(Task directions): Transcribe the material in full. Nothing should differ except that the pictures are left out.

(Supplied data):
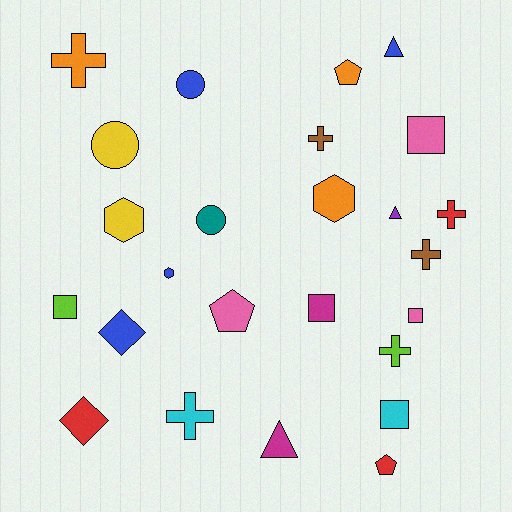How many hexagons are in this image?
There are 3 hexagons.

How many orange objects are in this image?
There are 3 orange objects.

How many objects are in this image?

(Exercise result):
How many hexagons are in this image?
There are 3 hexagons.

How many orange objects are in this image?
There are 3 orange objects.

How many objects are in this image?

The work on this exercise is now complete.